** START OF DATASET EXTRACT **

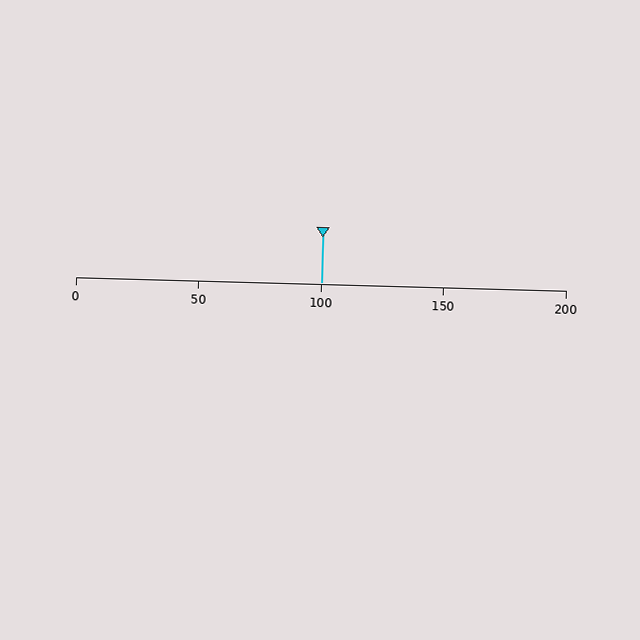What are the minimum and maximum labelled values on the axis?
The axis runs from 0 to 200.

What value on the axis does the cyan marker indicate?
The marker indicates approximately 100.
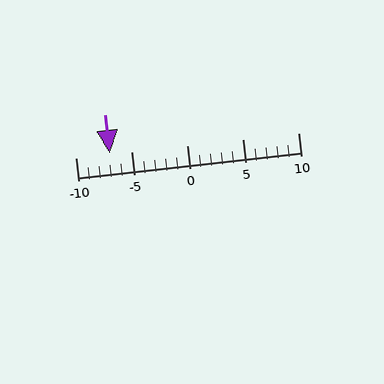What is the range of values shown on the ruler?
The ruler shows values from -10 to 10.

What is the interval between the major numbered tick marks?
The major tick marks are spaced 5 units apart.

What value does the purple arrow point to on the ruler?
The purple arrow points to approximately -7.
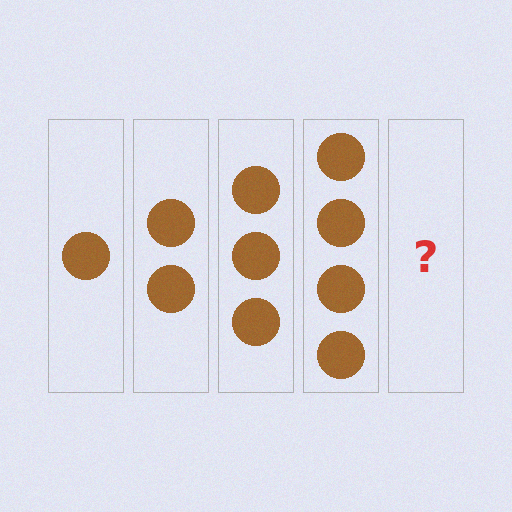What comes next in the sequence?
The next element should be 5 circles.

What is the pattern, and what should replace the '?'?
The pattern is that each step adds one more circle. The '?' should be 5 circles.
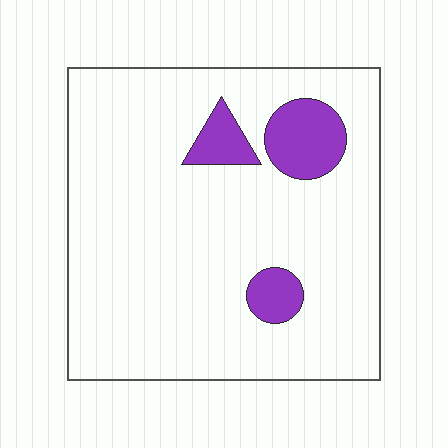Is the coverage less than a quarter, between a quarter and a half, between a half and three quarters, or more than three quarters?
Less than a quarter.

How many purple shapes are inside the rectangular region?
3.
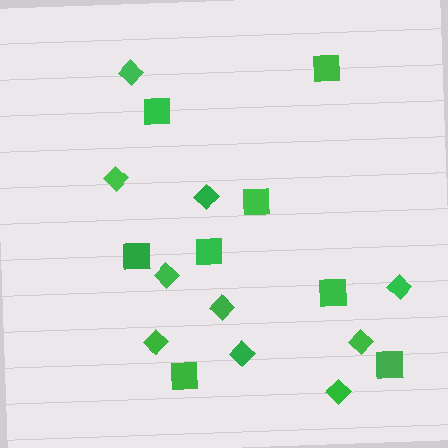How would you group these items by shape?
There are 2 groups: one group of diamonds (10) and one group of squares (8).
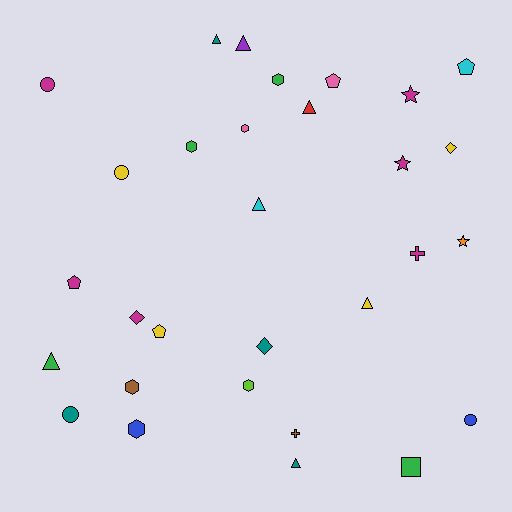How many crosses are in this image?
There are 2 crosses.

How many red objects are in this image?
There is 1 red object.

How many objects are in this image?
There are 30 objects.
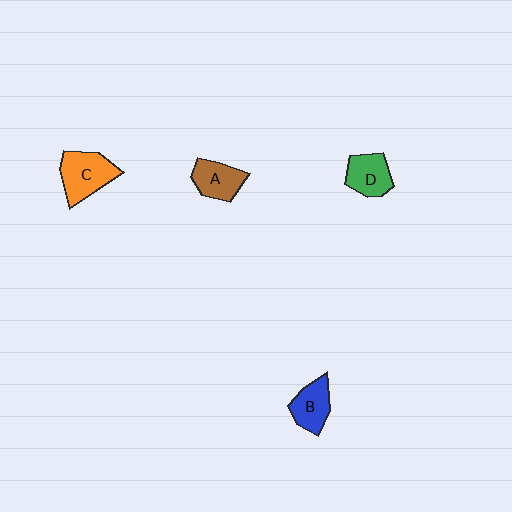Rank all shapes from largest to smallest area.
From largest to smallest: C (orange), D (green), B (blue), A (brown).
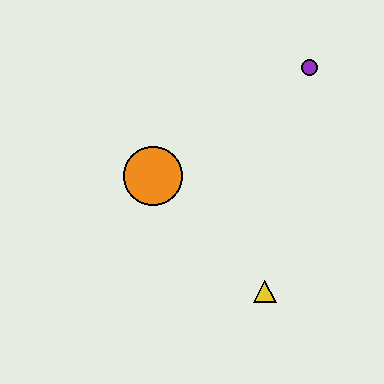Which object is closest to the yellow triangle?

** END OF DATASET EXTRACT **

> WRITTEN TASK
Copy the data character for character, but drop all pictures from the copy.

> TASK ANSWER
What are the minimum and maximum labelled values on the axis?
The axis runs from 0 to 200.

What value on the axis does the cyan marker indicate?
The marker indicates approximately 100.
What is the range of values shown on the ruler?
The ruler shows values from -10 to 10.

What is the interval between the major numbered tick marks?
The major tick marks are spaced 5 units apart.

What value does the purple arrow point to on the ruler?
The purple arrow points to approximately -7.
What comes next in the sequence?
The next element should be 5 circles.

What is the pattern, and what should replace the '?'?
The pattern is that each step adds one more circle. The '?' should be 5 circles.
Is the coverage less than a quarter, between a quarter and a half, between a half and three quarters, or more than three quarters?
Less than a quarter.

How many purple shapes are inside the rectangular region?
3.
How would you group these items by shape?
There are 2 groups: one group of diamonds (10) and one group of squares (8).
How many crosses are in this image?
There are 2 crosses.

How many red objects are in this image?
There is 1 red object.

How many objects are in this image?
There are 30 objects.
Rank all shapes from largest to smallest area.
From largest to smallest: C (orange), D (green), B (blue), A (brown).
Which object is closest to the yellow triangle?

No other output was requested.